■ **Questions on shapes in pictures**:
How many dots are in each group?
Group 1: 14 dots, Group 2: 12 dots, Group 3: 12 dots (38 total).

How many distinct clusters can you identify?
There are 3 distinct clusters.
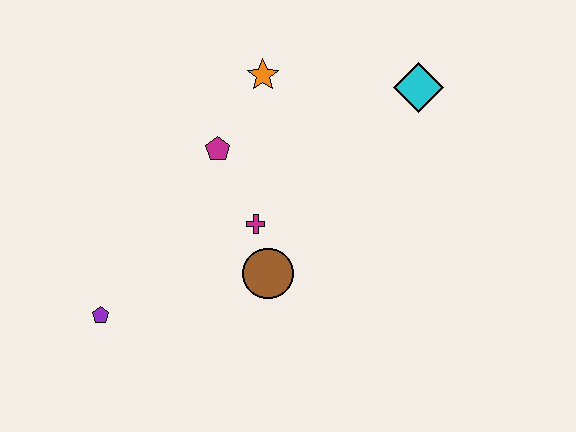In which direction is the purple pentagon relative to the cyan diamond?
The purple pentagon is to the left of the cyan diamond.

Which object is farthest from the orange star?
The purple pentagon is farthest from the orange star.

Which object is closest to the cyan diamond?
The orange star is closest to the cyan diamond.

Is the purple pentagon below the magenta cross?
Yes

■ **Short problem**: Copy the data word for word. Pictures do not go in the copy.

■ **Task response**:
How many dots are in each group?
Group 1: 14 dots, Group 2: 12 dots, Group 3: 12 dots (38 total).

How many distinct clusters can you identify?
There are 3 distinct clusters.
In which direction is the purple pentagon relative to the cyan diamond?
The purple pentagon is to the left of the cyan diamond.

Which object is farthest from the orange star?
The purple pentagon is farthest from the orange star.

Which object is closest to the cyan diamond?
The orange star is closest to the cyan diamond.

Is the purple pentagon below the magenta cross?
Yes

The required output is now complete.